* Task directions:
In the records below, find the line that contains "Roughly what fraction of the shape is pink?". Retype that line and all the lines after it through the end, leaving out the pictures.
— Start Exercise input —
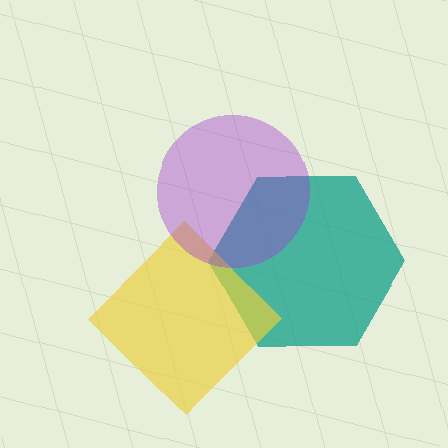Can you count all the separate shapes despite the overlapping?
Yes, there are 3 separate shapes.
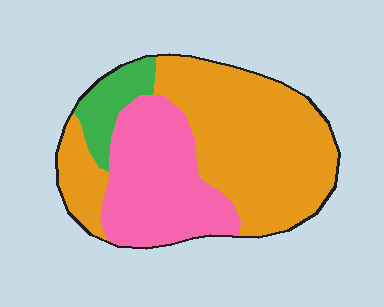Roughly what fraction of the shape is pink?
Pink covers roughly 35% of the shape.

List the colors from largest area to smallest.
From largest to smallest: orange, pink, green.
— End Exercise input —
* Written reply:
Roughly what fraction of the shape is pink?
Pink covers roughly 35% of the shape.

List the colors from largest area to smallest.
From largest to smallest: orange, pink, green.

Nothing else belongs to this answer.